**Exercise goal**
Can you output the records below exactly as they are written?

[Questions on rendered shapes]
↓

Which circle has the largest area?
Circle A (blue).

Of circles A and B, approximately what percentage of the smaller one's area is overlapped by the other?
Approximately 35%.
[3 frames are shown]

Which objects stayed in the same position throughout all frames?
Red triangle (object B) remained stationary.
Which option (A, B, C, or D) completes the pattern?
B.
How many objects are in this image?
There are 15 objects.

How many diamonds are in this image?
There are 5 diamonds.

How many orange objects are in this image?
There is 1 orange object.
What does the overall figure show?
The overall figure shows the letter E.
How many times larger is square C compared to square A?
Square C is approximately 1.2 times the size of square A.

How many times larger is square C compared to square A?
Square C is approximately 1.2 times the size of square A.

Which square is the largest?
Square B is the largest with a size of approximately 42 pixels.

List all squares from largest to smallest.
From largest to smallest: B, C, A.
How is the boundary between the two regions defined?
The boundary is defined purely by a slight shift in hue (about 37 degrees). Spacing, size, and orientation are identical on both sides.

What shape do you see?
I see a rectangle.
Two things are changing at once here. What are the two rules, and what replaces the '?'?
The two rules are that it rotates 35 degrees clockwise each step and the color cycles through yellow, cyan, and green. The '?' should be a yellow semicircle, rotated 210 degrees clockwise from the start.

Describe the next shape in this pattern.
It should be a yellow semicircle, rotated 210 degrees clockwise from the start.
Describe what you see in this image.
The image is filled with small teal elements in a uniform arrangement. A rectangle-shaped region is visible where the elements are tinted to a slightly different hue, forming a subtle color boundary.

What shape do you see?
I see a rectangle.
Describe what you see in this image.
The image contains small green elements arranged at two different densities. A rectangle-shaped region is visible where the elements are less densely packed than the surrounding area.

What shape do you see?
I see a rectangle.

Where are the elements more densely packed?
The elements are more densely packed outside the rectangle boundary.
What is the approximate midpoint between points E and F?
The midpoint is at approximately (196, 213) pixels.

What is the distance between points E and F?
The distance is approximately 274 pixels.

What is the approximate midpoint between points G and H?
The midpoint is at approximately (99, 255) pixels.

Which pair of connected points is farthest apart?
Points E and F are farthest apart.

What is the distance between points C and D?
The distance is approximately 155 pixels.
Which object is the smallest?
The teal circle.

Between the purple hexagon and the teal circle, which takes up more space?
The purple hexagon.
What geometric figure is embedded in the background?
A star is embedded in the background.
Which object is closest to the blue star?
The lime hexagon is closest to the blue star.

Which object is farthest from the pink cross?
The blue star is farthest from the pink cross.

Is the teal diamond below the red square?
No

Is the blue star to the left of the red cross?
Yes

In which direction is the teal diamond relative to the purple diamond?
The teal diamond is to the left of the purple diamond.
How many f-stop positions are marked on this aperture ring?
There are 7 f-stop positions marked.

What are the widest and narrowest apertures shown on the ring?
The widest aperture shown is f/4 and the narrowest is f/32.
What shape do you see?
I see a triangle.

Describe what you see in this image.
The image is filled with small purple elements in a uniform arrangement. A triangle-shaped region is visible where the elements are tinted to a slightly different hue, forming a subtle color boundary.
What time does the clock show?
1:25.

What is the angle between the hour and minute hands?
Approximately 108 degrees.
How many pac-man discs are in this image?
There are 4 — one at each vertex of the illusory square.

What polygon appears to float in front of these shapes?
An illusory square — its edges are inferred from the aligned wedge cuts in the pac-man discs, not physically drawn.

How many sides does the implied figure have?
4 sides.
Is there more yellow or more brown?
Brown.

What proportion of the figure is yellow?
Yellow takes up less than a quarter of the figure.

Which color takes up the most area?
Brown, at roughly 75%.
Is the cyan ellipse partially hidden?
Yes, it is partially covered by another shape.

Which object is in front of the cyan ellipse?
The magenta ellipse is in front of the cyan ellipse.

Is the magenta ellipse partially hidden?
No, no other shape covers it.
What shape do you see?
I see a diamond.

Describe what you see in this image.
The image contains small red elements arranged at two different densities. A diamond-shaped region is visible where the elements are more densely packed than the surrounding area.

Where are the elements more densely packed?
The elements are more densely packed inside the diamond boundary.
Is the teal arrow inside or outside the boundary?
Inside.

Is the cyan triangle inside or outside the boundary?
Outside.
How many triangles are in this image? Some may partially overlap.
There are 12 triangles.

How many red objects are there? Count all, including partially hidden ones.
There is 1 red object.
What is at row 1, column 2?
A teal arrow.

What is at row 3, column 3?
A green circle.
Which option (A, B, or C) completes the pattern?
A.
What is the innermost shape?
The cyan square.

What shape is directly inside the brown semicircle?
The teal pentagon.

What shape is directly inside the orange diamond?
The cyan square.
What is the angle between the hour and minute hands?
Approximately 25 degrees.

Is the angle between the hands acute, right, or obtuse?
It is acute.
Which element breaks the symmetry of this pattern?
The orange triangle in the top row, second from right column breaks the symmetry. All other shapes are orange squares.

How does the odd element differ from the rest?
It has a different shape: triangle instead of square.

↑

**Task output**
Which circle has the largest area?
Circle A (blue).

Of circles A and B, approximately what percentage of the smaller one's area is overlapped by the other?
Approximately 35%.
[3 frames are shown]

Which objects stayed in the same position throughout all frames?
Red triangle (object B) remained stationary.
Which option (A, B, C, or D) completes the pattern?
B.
How many objects are in this image?
There are 15 objects.

How many diamonds are in this image?
There are 5 diamonds.

How many orange objects are in this image?
There is 1 orange object.
What does the overall figure show?
The overall figure shows the letter E.
How many times larger is square C compared to square A?
Square C is approximately 1.2 times the size of square A.

How many times larger is square C compared to square A?
Square C is approximately 1.2 times the size of square A.

Which square is the largest?
Square B is the largest with a size of approximately 42 pixels.

List all squares from largest to smallest.
From largest to smallest: B, C, A.
How is the boundary between the two regions defined?
The boundary is defined purely by a slight shift in hue (about 37 degrees). Spacing, size, and orientation are identical on both sides.

What shape do you see?
I see a rectangle.
Two things are changing at once here. What are the two rules, and what replaces the '?'?
The two rules are that it rotates 35 degrees clockwise each step and the color cycles through yellow, cyan, and green. The '?' should be a yellow semicircle, rotated 210 degrees clockwise from the start.

Describe the next shape in this pattern.
It should be a yellow semicircle, rotated 210 degrees clockwise from the start.
Describe what you see in this image.
The image is filled with small teal elements in a uniform arrangement. A rectangle-shaped region is visible where the elements are tinted to a slightly different hue, forming a subtle color boundary.

What shape do you see?
I see a rectangle.
Describe what you see in this image.
The image contains small green elements arranged at two different densities. A rectangle-shaped region is visible where the elements are less densely packed than the surrounding area.

What shape do you see?
I see a rectangle.

Where are the elements more densely packed?
The elements are more densely packed outside the rectangle boundary.
What is the approximate midpoint between points E and F?
The midpoint is at approximately (196, 213) pixels.

What is the distance between points E and F?
The distance is approximately 274 pixels.

What is the approximate midpoint between points G and H?
The midpoint is at approximately (99, 255) pixels.

Which pair of connected points is farthest apart?
Points E and F are farthest apart.

What is the distance between points C and D?
The distance is approximately 155 pixels.
Which object is the smallest?
The teal circle.

Between the purple hexagon and the teal circle, which takes up more space?
The purple hexagon.
What geometric figure is embedded in the background?
A star is embedded in the background.
Which object is closest to the blue star?
The lime hexagon is closest to the blue star.

Which object is farthest from the pink cross?
The blue star is farthest from the pink cross.

Is the teal diamond below the red square?
No

Is the blue star to the left of the red cross?
Yes

In which direction is the teal diamond relative to the purple diamond?
The teal diamond is to the left of the purple diamond.
How many f-stop positions are marked on this aperture ring?
There are 7 f-stop positions marked.

What are the widest and narrowest apertures shown on the ring?
The widest aperture shown is f/4 and the narrowest is f/32.
What shape do you see?
I see a triangle.

Describe what you see in this image.
The image is filled with small purple elements in a uniform arrangement. A triangle-shaped region is visible where the elements are tinted to a slightly different hue, forming a subtle color boundary.
What time does the clock show?
1:25.

What is the angle between the hour and minute hands?
Approximately 108 degrees.
How many pac-man discs are in this image?
There are 4 — one at each vertex of the illusory square.

What polygon appears to float in front of these shapes?
An illusory square — its edges are inferred from the aligned wedge cuts in the pac-man discs, not physically drawn.

How many sides does the implied figure have?
4 sides.
Is there more yellow or more brown?
Brown.

What proportion of the figure is yellow?
Yellow takes up less than a quarter of the figure.

Which color takes up the most area?
Brown, at roughly 75%.
Is the cyan ellipse partially hidden?
Yes, it is partially covered by another shape.

Which object is in front of the cyan ellipse?
The magenta ellipse is in front of the cyan ellipse.

Is the magenta ellipse partially hidden?
No, no other shape covers it.
What shape do you see?
I see a diamond.

Describe what you see in this image.
The image contains small red elements arranged at two different densities. A diamond-shaped region is visible where the elements are more densely packed than the surrounding area.

Where are the elements more densely packed?
The elements are more densely packed inside the diamond boundary.
Is the teal arrow inside or outside the boundary?
Inside.

Is the cyan triangle inside or outside the boundary?
Outside.
How many triangles are in this image? Some may partially overlap.
There are 12 triangles.

How many red objects are there? Count all, including partially hidden ones.
There is 1 red object.
What is at row 1, column 2?
A teal arrow.

What is at row 3, column 3?
A green circle.
Which option (A, B, or C) completes the pattern?
A.
What is the innermost shape?
The cyan square.

What shape is directly inside the brown semicircle?
The teal pentagon.

What shape is directly inside the orange diamond?
The cyan square.
What is the angle between the hour and minute hands?
Approximately 25 degrees.

Is the angle between the hands acute, right, or obtuse?
It is acute.
Which element breaks the symmetry of this pattern?
The orange triangle in the top row, second from right column breaks the symmetry. All other shapes are orange squares.

How does the odd element differ from the rest?
It has a different shape: triangle instead of square.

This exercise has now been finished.